> _SUPPLIED MATERIAL_
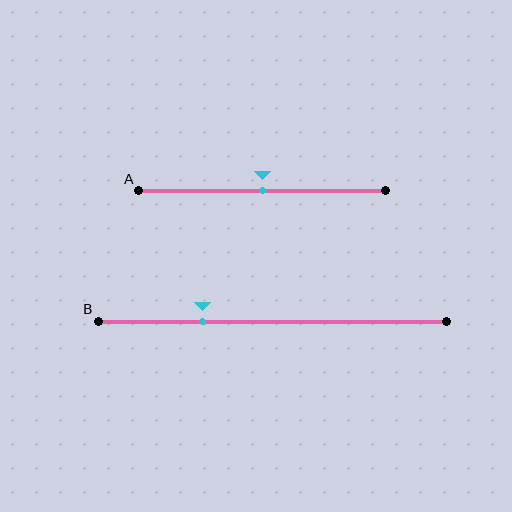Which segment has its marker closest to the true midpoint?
Segment A has its marker closest to the true midpoint.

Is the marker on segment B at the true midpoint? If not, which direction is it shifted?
No, the marker on segment B is shifted to the left by about 20% of the segment length.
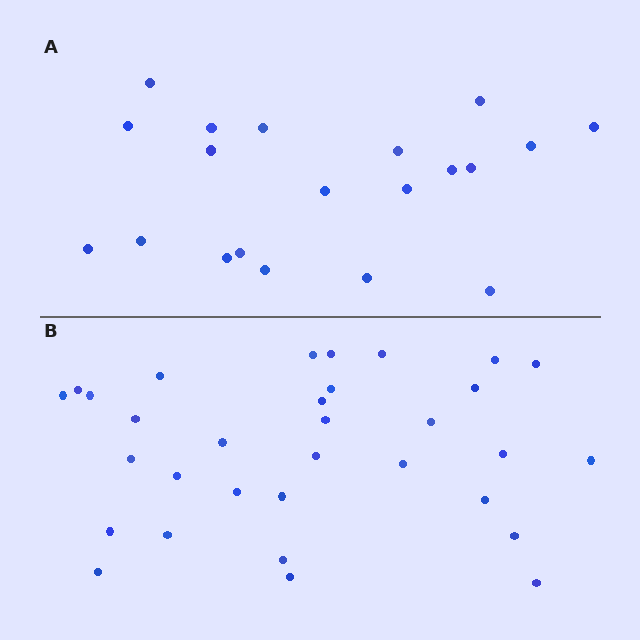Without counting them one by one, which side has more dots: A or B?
Region B (the bottom region) has more dots.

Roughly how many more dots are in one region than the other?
Region B has roughly 12 or so more dots than region A.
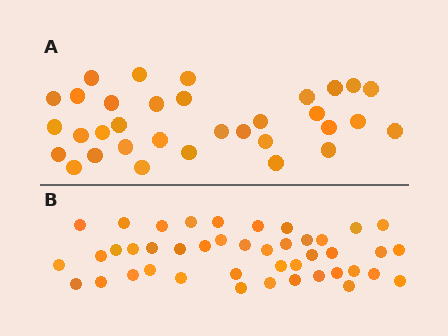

> _TASK TO COMPLETE_
Your task is to retype the lines running from the one that contains "Without counting them" through the end of the records, and nothing else. Pictures are not part of the copy.

> _EXERCISE RESPONSE_
Without counting them one by one, which side has more dots: A or B?
Region B (the bottom region) has more dots.

Roughly how many more dots are in one region than the other?
Region B has roughly 12 or so more dots than region A.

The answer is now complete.